(Extracted records)
═══

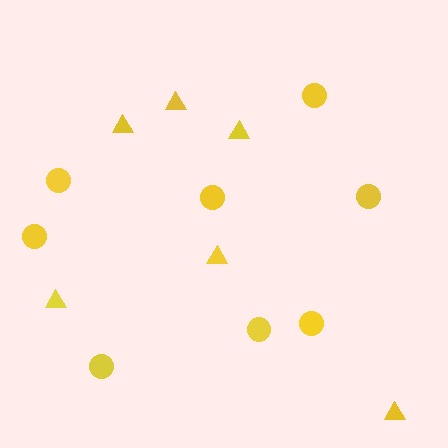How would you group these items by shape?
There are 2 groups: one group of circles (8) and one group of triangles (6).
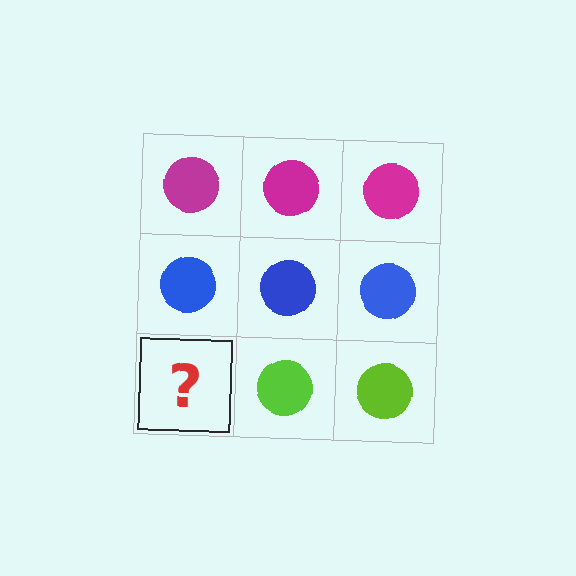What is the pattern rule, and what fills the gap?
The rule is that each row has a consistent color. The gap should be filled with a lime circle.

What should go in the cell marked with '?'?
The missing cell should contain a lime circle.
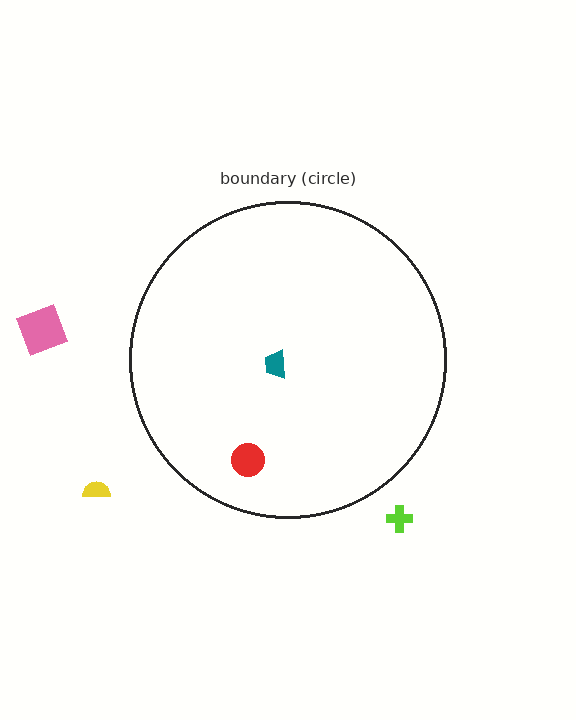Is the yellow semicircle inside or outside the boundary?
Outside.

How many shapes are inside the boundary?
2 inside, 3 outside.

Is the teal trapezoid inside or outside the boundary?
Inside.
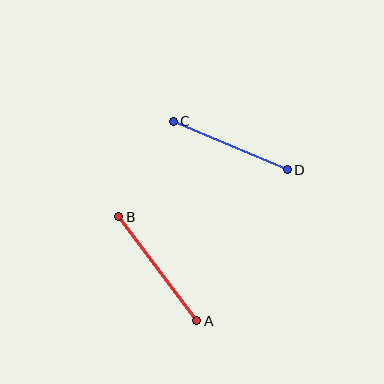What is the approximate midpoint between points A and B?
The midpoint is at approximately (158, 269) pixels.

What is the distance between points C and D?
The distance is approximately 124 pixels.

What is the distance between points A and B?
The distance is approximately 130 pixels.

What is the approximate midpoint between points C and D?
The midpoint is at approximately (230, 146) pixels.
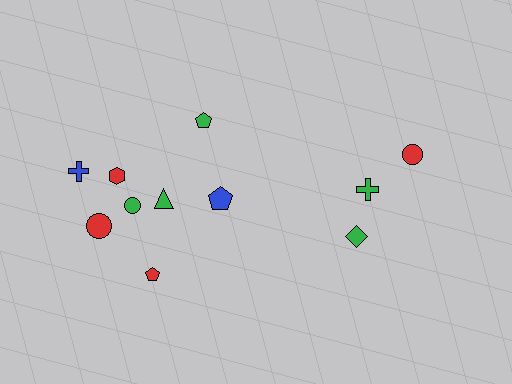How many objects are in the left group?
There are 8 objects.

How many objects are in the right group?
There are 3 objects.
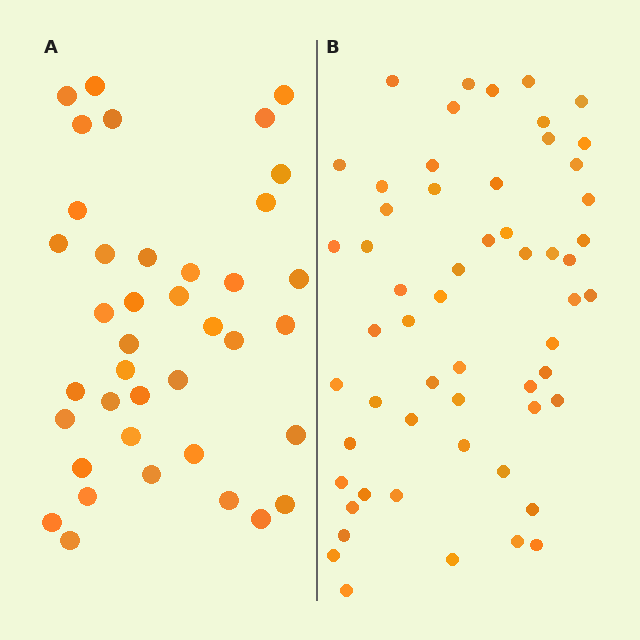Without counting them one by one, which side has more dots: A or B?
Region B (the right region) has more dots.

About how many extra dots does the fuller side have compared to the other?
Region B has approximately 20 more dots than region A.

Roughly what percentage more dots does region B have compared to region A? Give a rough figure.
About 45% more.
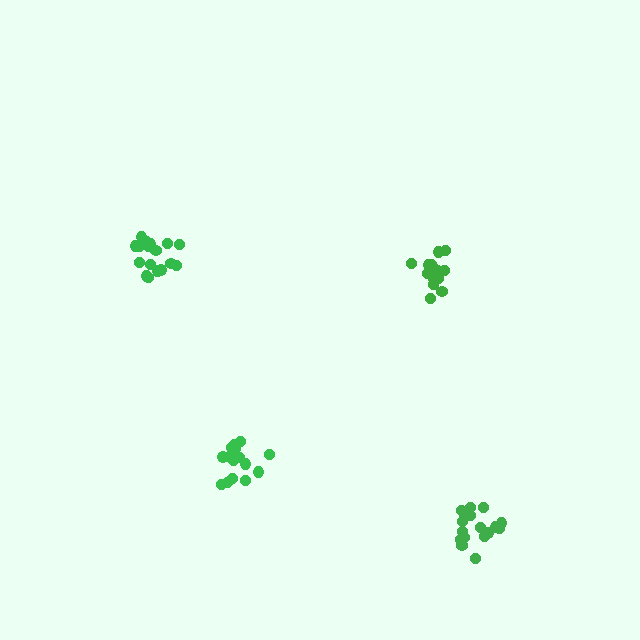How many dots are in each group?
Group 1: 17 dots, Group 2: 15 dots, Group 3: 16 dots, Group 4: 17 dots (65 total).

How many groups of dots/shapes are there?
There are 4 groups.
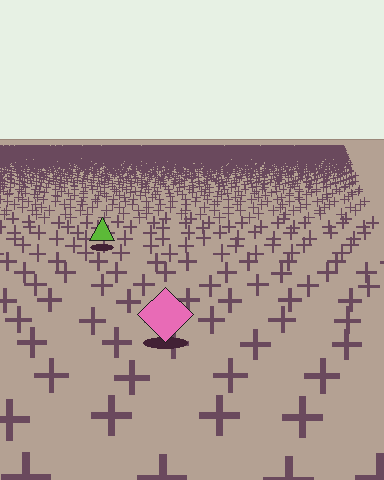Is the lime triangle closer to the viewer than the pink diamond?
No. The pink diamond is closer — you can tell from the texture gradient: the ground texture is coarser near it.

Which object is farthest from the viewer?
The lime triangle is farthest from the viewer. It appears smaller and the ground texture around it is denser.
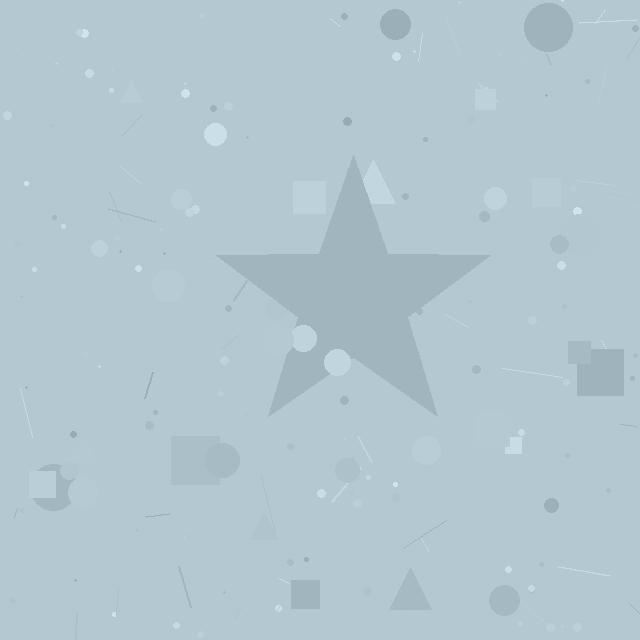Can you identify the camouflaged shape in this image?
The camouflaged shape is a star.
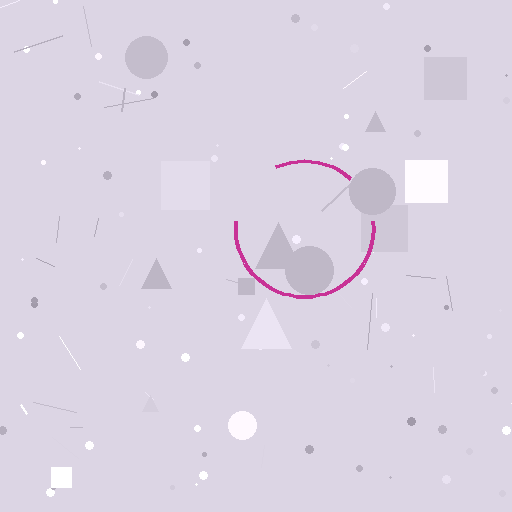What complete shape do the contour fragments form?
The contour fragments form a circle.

═══

▶ [SET TASK]
Output only these lines, word for word: the line containing "Which object is farthest from the viewer?" and every line after it through the last line of the data. Omit the pictures.

▶ [ANSWER TO THE PROBLEM]
Which object is farthest from the viewer?
The lime triangle is farthest from the viewer. It appears smaller and the ground texture around it is denser.
Can you identify the camouflaged shape in this image?
The camouflaged shape is a star.
What complete shape do the contour fragments form?
The contour fragments form a circle.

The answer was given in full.